* Exercise aim:
Only the lines starting at the one with "List all squares from largest to smallest." and ending at the one with "Is the orange mark" should be copied, exactly and with both ends kept.

* Records to use:
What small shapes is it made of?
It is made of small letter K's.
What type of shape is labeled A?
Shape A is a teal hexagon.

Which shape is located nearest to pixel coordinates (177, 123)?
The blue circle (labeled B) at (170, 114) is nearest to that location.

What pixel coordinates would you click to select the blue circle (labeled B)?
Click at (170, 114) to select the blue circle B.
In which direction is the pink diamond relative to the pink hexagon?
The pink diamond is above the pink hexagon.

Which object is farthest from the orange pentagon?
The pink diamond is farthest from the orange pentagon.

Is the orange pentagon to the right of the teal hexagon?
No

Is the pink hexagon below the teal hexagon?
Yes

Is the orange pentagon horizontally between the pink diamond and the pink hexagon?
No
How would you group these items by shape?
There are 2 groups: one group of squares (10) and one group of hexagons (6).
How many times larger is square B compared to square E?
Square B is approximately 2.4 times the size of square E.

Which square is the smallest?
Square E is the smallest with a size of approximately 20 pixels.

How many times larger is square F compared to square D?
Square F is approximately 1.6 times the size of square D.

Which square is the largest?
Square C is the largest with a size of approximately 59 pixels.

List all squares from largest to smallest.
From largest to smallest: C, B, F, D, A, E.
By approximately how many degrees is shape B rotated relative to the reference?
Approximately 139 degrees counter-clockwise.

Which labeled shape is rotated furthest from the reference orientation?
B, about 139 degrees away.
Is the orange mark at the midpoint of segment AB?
==
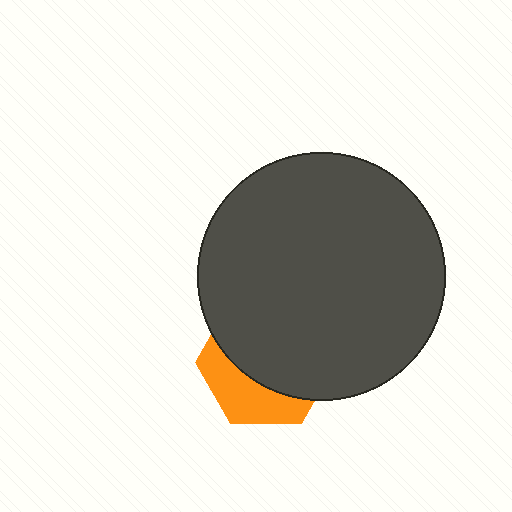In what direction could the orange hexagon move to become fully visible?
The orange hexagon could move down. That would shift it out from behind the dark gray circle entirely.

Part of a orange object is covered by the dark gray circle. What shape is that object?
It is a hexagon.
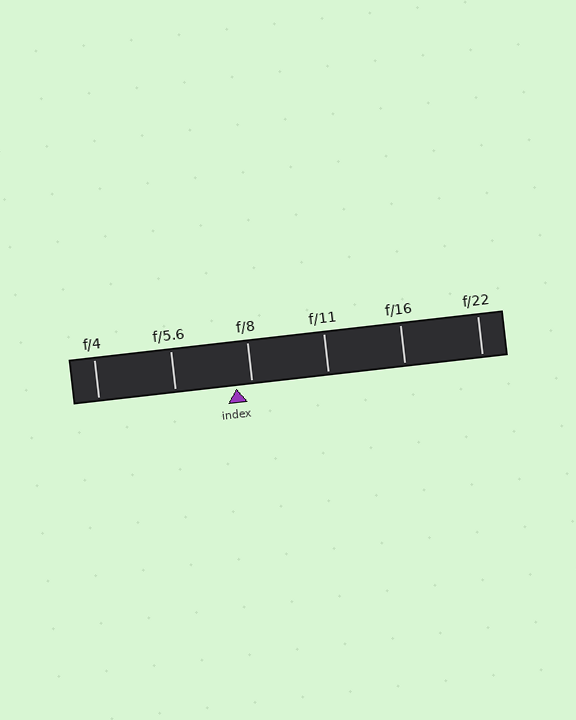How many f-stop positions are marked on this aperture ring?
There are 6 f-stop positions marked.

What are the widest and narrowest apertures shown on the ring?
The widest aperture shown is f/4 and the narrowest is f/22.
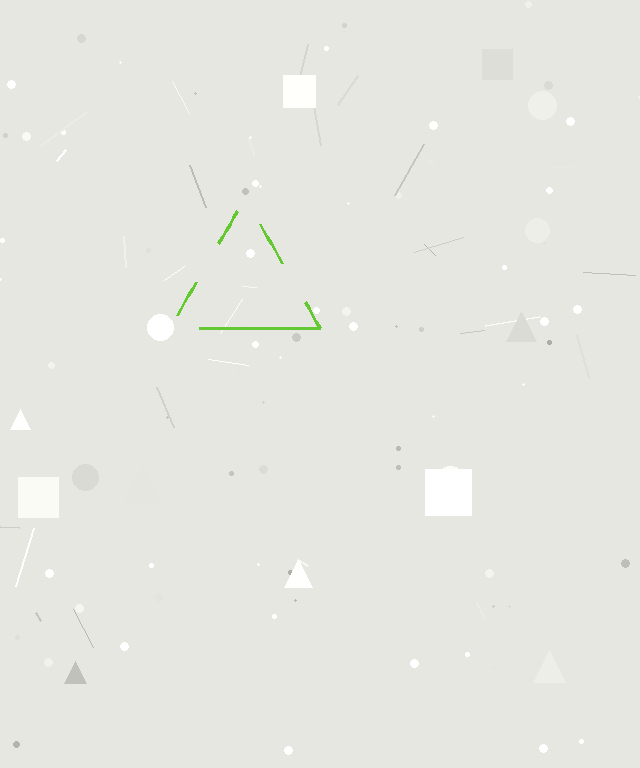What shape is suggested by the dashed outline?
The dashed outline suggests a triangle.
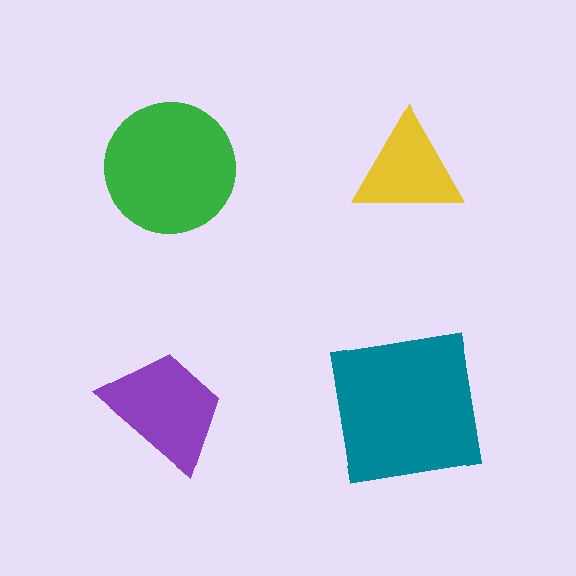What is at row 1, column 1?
...
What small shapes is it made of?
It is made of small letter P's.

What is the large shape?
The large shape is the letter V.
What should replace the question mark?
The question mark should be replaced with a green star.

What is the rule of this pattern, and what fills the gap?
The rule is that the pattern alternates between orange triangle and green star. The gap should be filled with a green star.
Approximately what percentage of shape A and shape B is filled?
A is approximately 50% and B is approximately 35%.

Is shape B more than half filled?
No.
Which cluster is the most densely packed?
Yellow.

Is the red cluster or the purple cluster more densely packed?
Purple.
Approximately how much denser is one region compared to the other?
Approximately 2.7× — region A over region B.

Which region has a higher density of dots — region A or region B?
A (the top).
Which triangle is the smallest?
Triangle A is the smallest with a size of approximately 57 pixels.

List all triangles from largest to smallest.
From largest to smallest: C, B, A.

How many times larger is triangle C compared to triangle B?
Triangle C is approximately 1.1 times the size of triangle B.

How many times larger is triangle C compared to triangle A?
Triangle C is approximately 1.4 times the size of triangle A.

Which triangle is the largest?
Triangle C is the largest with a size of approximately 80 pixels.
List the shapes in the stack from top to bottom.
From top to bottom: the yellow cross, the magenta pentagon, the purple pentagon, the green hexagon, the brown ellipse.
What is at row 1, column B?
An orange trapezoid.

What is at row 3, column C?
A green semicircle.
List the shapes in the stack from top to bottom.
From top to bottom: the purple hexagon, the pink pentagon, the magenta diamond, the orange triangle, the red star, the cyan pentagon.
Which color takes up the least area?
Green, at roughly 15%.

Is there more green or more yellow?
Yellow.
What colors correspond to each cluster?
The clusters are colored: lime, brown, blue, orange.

* Response below:
List all squares from largest to smallest.
From largest to smallest: C, B, F, D, A, E.
By approximately how many degrees is shape B rotated relative to the reference?
Approximately 139 degrees counter-clockwise.

Which labeled shape is rotated furthest from the reference orientation?
B, about 139 degrees away.
Is the orange mark at the midpoint of segment AB?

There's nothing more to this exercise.